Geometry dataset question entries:
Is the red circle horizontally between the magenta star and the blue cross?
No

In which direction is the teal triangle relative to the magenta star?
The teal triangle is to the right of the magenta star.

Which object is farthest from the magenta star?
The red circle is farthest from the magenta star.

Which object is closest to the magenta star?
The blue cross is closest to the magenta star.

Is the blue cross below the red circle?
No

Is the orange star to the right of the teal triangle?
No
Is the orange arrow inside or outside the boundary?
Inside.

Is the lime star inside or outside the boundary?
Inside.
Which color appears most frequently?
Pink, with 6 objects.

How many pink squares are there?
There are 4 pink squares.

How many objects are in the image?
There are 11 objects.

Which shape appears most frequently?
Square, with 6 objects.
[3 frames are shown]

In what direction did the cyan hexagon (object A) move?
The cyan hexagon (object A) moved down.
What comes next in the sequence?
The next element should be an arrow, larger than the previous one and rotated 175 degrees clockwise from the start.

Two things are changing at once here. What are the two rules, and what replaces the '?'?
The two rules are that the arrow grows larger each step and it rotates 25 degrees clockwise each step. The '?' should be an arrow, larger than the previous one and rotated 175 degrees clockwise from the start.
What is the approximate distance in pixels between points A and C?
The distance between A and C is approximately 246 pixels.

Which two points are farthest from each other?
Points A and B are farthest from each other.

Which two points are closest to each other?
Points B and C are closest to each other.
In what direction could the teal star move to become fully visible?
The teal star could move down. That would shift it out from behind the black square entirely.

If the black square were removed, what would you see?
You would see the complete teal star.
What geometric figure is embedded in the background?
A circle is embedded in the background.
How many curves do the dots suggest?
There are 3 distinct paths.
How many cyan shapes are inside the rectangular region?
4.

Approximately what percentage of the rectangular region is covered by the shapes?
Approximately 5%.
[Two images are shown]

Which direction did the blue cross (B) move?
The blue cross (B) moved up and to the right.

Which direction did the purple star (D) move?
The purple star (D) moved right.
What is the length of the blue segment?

#### Request
Report the number of lines in the listing where the string "shown" appears, and nothing besides.

#### Finished exercise
2